YOUR INSTRUCTIONS:
Your copy of the data should match it exactly, leaving out only the pictures.
[MATERIAL PROVIDED — start]
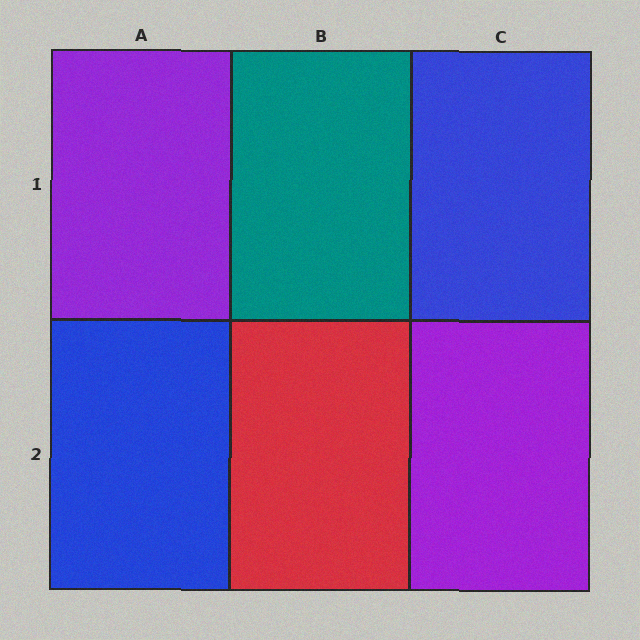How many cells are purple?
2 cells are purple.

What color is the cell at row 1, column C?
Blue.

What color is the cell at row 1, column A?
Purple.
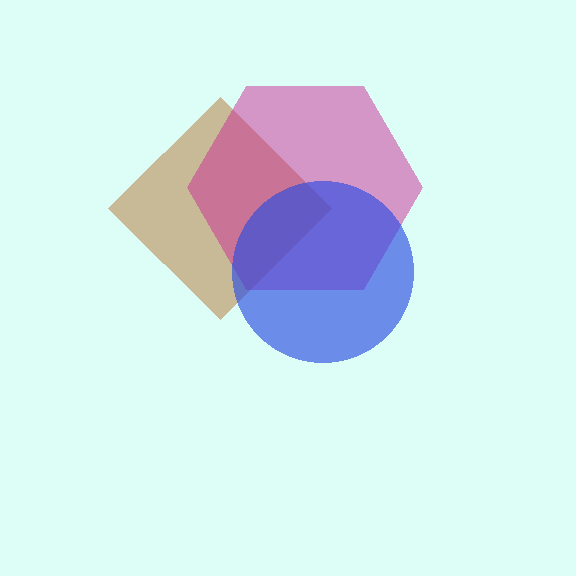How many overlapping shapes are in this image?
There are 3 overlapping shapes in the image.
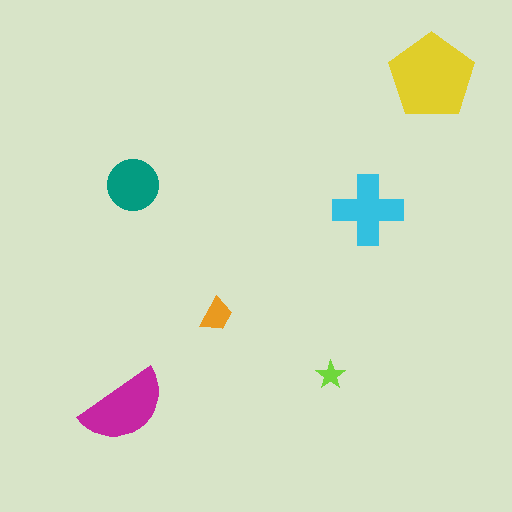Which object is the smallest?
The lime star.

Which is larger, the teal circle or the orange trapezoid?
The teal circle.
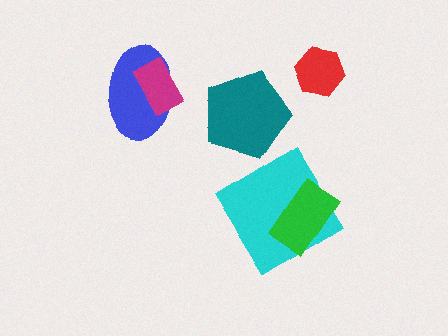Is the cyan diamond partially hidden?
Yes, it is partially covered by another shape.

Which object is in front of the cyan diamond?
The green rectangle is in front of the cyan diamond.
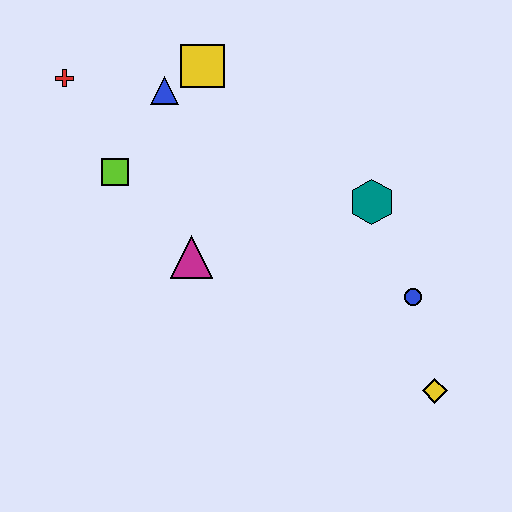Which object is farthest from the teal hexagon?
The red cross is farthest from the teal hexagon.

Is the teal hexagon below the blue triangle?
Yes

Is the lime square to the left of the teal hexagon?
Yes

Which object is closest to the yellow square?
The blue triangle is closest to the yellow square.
[MATERIAL PROVIDED — finish]
ANSWER SPACE:
How many cells are purple?
2 cells are purple.

What color is the cell at row 1, column C?
Blue.

What color is the cell at row 1, column A?
Purple.
How many overlapping shapes are in this image?
There are 3 overlapping shapes in the image.
Which object is the smallest?
The lime star.

Which is larger, the teal circle or the orange trapezoid?
The teal circle.
Is the cyan diamond partially hidden?
Yes, it is partially covered by another shape.

Which object is in front of the cyan diamond?
The green rectangle is in front of the cyan diamond.
Which object is farthest from the teal hexagon?
The red cross is farthest from the teal hexagon.

Is the teal hexagon below the blue triangle?
Yes

Is the lime square to the left of the teal hexagon?
Yes

Which object is closest to the yellow square?
The blue triangle is closest to the yellow square.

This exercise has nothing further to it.